[Begin]

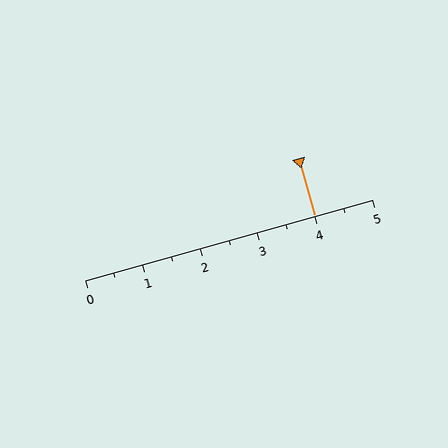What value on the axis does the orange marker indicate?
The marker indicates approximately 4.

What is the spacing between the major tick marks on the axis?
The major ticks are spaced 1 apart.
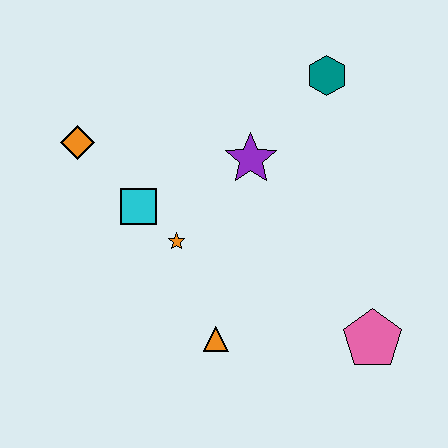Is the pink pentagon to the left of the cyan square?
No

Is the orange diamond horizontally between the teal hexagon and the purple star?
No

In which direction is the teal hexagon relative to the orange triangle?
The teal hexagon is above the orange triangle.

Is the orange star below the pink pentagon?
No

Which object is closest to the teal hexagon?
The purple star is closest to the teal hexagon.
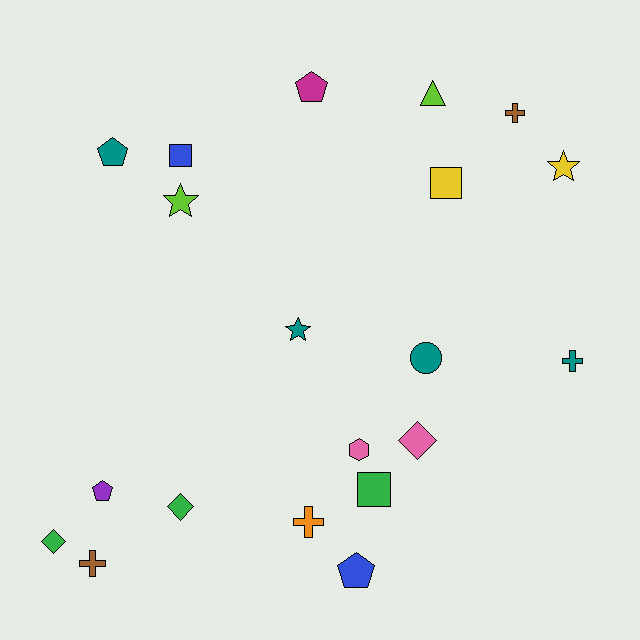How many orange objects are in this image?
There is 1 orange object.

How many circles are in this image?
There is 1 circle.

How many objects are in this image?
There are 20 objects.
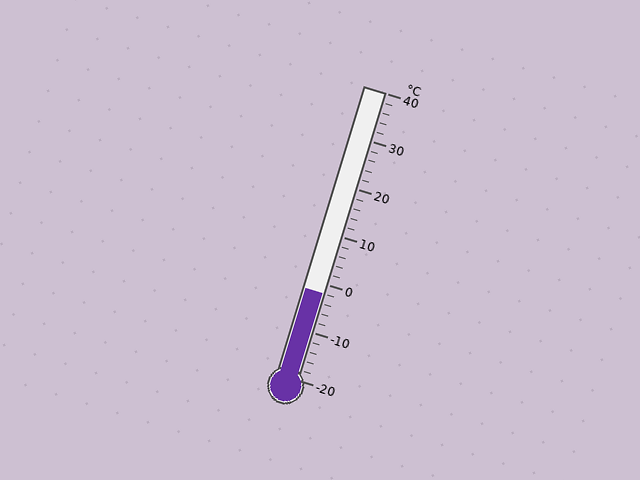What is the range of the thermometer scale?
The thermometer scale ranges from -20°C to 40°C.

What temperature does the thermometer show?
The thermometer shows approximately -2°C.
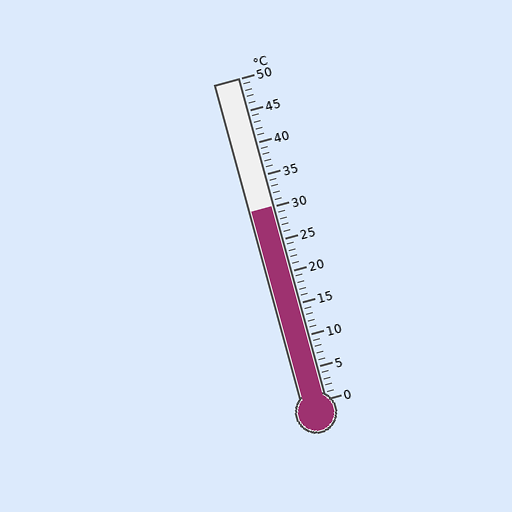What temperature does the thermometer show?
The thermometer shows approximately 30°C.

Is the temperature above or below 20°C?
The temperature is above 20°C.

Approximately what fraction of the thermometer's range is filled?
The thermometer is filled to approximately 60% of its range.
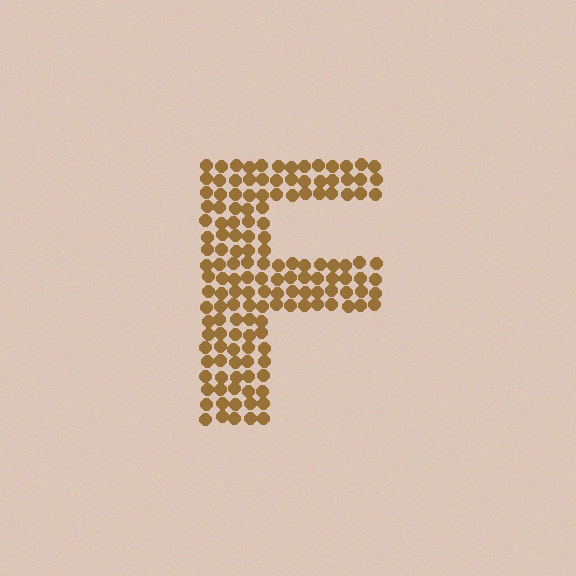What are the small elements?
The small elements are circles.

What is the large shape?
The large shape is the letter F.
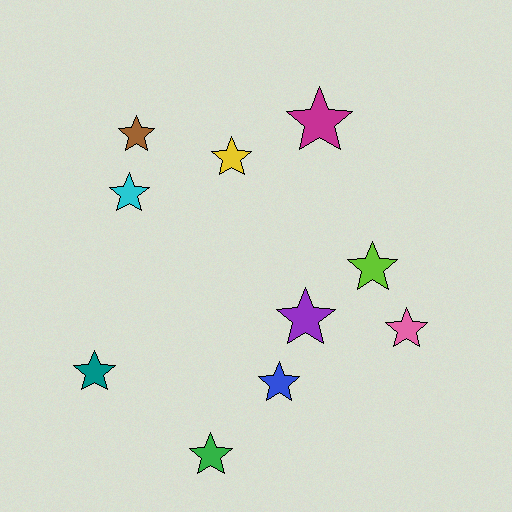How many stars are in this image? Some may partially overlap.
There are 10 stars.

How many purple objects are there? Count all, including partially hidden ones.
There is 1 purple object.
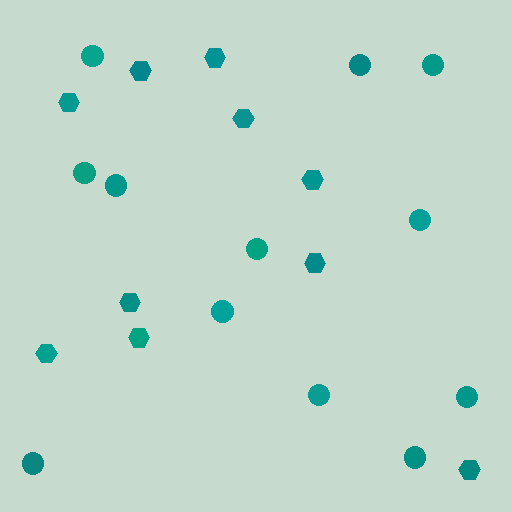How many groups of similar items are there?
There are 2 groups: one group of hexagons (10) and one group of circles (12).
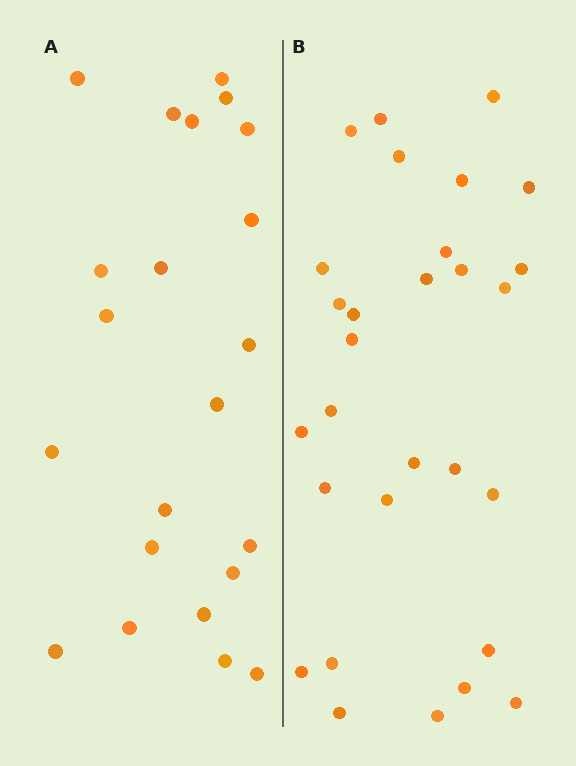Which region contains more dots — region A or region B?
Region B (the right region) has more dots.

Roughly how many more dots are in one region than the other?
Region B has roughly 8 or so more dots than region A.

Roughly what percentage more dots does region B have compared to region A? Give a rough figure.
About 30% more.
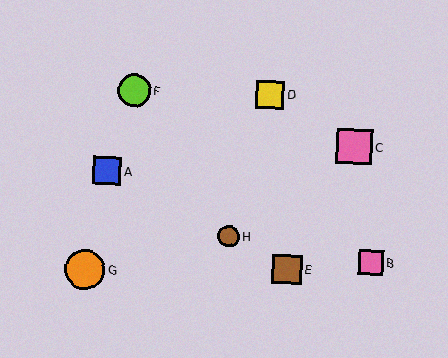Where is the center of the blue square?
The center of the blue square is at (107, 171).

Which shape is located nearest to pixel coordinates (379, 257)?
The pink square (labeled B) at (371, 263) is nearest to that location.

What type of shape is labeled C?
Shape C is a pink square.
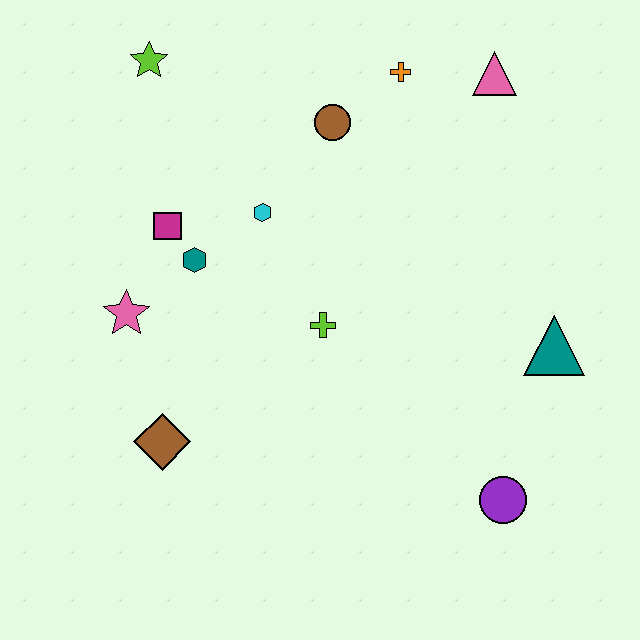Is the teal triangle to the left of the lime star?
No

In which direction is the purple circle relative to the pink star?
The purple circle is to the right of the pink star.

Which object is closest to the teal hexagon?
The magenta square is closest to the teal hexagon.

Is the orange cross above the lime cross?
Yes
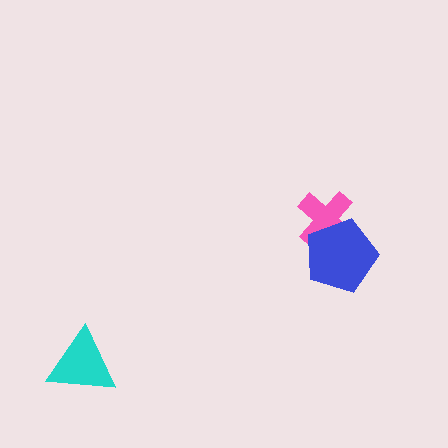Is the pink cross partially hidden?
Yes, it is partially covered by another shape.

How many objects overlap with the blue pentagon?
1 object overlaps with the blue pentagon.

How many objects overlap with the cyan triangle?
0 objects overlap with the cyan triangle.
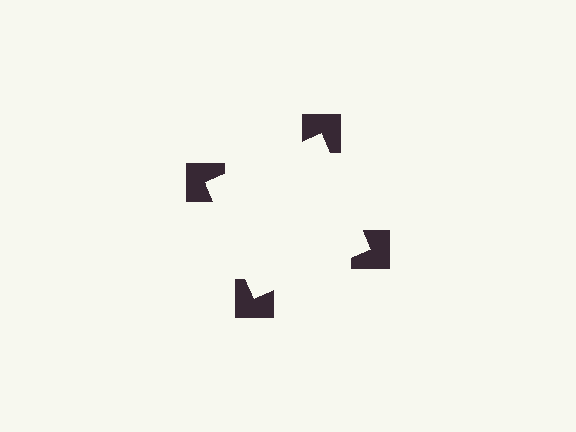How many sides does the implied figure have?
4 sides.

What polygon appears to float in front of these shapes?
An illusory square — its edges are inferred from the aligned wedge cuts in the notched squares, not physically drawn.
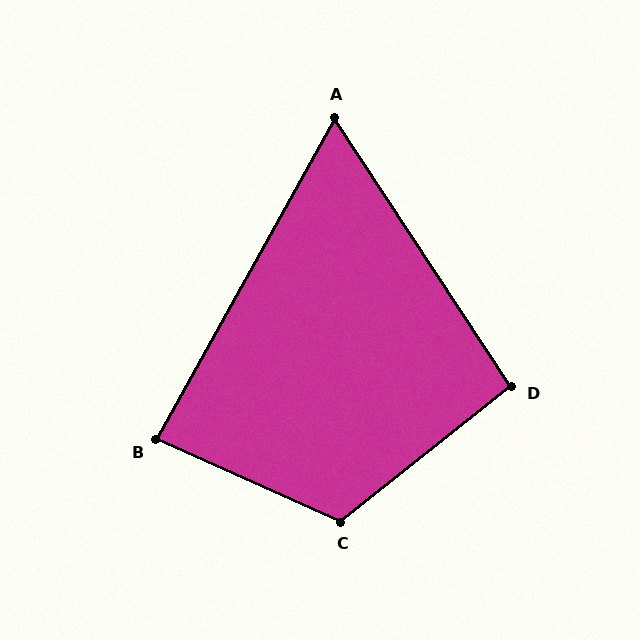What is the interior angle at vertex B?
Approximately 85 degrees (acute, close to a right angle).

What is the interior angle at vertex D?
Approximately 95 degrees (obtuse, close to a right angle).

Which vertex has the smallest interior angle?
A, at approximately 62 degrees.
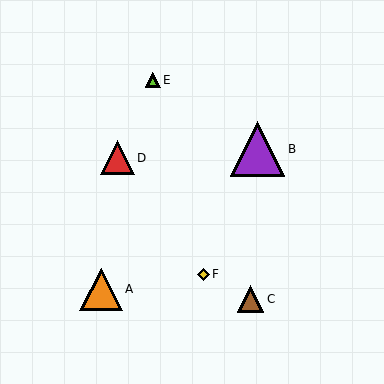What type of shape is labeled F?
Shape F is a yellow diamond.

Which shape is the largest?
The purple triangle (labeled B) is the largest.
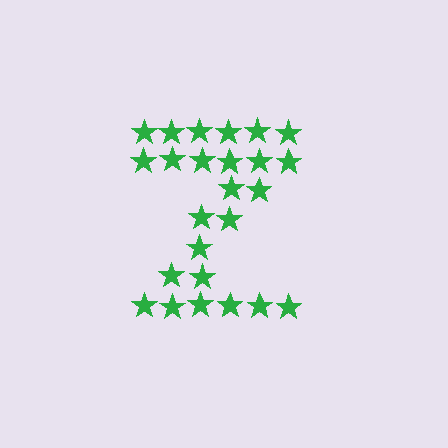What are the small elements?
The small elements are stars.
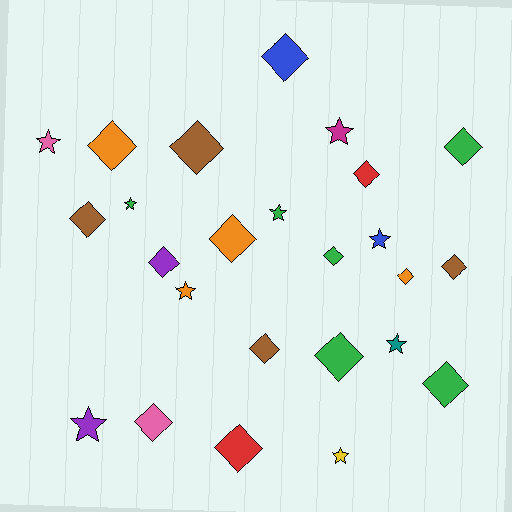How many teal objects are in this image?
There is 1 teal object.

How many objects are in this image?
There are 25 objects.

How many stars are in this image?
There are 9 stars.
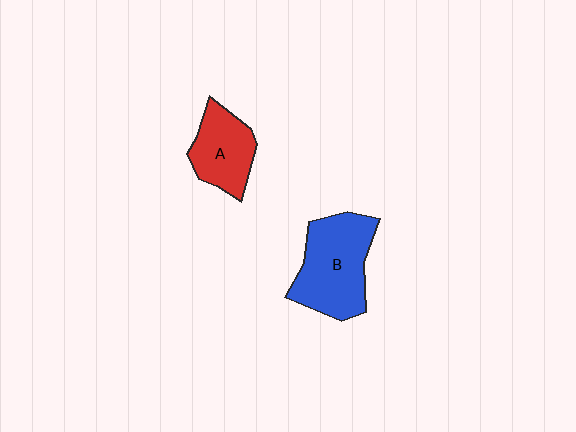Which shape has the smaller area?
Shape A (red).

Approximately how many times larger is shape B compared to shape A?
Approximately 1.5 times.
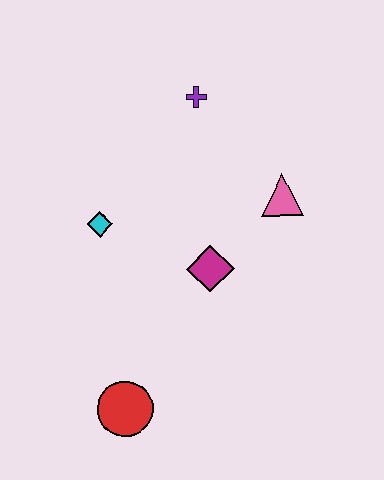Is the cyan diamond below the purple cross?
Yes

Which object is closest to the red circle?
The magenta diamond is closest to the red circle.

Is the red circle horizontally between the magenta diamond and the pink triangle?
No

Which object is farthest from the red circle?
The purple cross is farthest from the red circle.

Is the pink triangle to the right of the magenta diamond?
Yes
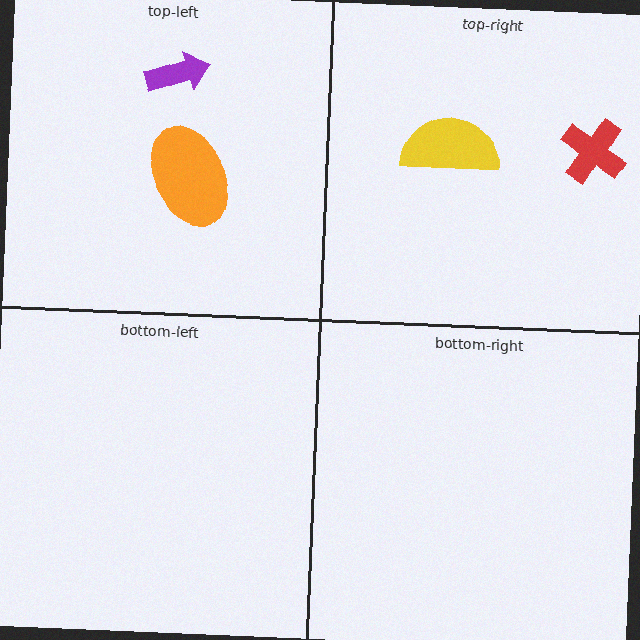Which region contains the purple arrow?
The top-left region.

[End]

Aim of the task:
Repeat each entry exactly. Pictures do not belong in the copy.

Complete answer:
What value on the axis does the orange marker indicate?
The marker indicates approximately 4.

What is the spacing between the major tick marks on the axis?
The major ticks are spaced 1 apart.
Is the pink pentagon to the left of the cyan square?
No

Is the orange diamond horizontally between the teal hexagon and the purple star?
No

In which direction is the teal hexagon relative to the orange triangle?
The teal hexagon is above the orange triangle.

Is the orange star below the pink pentagon?
No

Which object is closest to the teal hexagon?
The purple star is closest to the teal hexagon.
How many orange objects are in this image?
There is 1 orange object.

How many circles are in this image?
There is 1 circle.

How many objects are in this image?
There are 20 objects.
What is the range of the thermometer scale?
The thermometer scale ranges from -20°C to 40°C.

What temperature does the thermometer show?
The thermometer shows approximately -2°C.
What temperature does the thermometer show?
The thermometer shows approximately 30°C.

Is the temperature above or below 20°C?
The temperature is above 20°C.

Approximately what fraction of the thermometer's range is filled?
The thermometer is filled to approximately 60% of its range.
What are the small elements?
The small elements are circles.

What is the large shape?
The large shape is the letter F.
How many stars are in this image? Some may partially overlap.
There are 10 stars.

How many purple objects are there? Count all, including partially hidden ones.
There is 1 purple object.
How many groups of similar items are there?
There are 2 groups: one group of hexagons (10) and one group of circles (12).
Which region contains more dots — region A or region B?
Region B (the right region) has more dots.

Roughly how many more dots are in one region than the other?
Region B has roughly 8 or so more dots than region A.

Roughly what percentage more dots does region B have compared to region A? Give a rough figure.
About 30% more.
Where is the center of the blue square?
The center of the blue square is at (107, 171).

Which shape is located nearest to pixel coordinates (379, 257)?
The pink square (labeled B) at (371, 263) is nearest to that location.

What type of shape is labeled C?
Shape C is a pink square.
Is the teal triangle to the left of the lime star?
No

In which direction is the purple circle relative to the pink star?
The purple circle is to the right of the pink star.

Which object is closest to the teal hexagon?
The magenta square is closest to the teal hexagon.

Is the orange cross above the lime cross?
Yes
Is the pink cross partially hidden?
Yes, it is partially covered by another shape.

How many objects overlap with the blue pentagon?
1 object overlaps with the blue pentagon.

How many objects overlap with the cyan triangle?
0 objects overlap with the cyan triangle.
How many sides does the implied figure have?
4 sides.

What polygon appears to float in front of these shapes?
An illusory square — its edges are inferred from the aligned wedge cuts in the notched squares, not physically drawn.
What is the interior angle at vertex B?
Approximately 85 degrees (acute, close to a right angle).

What is the interior angle at vertex D?
Approximately 95 degrees (obtuse, close to a right angle).

Which vertex has the smallest interior angle?
A, at approximately 62 degrees.
What type of shape is labeled F?
Shape F is a yellow diamond.

Which shape is the largest?
The purple triangle (labeled B) is the largest.
What are the small elements?
The small elements are stars.
How many teal objects are in this image?
There is 1 teal object.

How many objects are in this image?
There are 25 objects.

How many stars are in this image?
There are 9 stars.
Which shape has the smaller area?
Shape A (red).

Approximately how many times larger is shape B compared to shape A?
Approximately 1.5 times.
Is the cyan diamond below the purple cross?
Yes

Which object is closest to the red circle?
The magenta diamond is closest to the red circle.

Is the red circle horizontally between the magenta diamond and the pink triangle?
No

Which object is farthest from the red circle?
The purple cross is farthest from the red circle.

Is the pink triangle to the right of the magenta diamond?
Yes
Which region contains the purple arrow?
The top-left region.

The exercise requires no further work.